▸ Request:
Each record that follows should be repeated exactly, minus any images.
===============
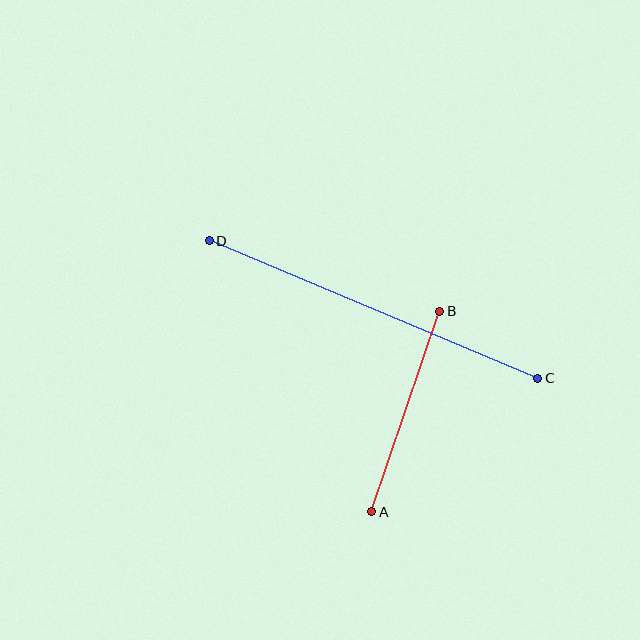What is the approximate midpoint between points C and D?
The midpoint is at approximately (374, 309) pixels.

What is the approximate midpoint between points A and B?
The midpoint is at approximately (406, 411) pixels.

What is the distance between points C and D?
The distance is approximately 356 pixels.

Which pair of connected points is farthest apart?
Points C and D are farthest apart.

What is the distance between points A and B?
The distance is approximately 212 pixels.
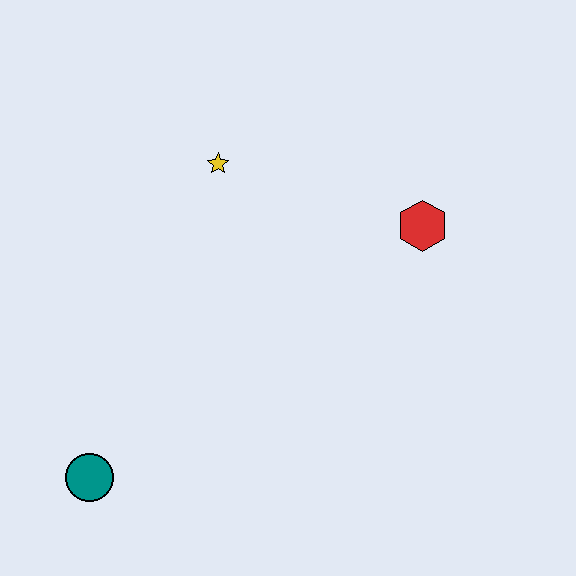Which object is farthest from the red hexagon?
The teal circle is farthest from the red hexagon.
===============
▸ Answer to the exercise:
What is the approximate midpoint between points C and D?
The midpoint is at approximately (374, 309) pixels.

What is the approximate midpoint between points A and B?
The midpoint is at approximately (406, 411) pixels.

What is the distance between points C and D?
The distance is approximately 356 pixels.

Which pair of connected points is farthest apart?
Points C and D are farthest apart.

What is the distance between points A and B?
The distance is approximately 212 pixels.
Which object is farthest from the red hexagon?
The teal circle is farthest from the red hexagon.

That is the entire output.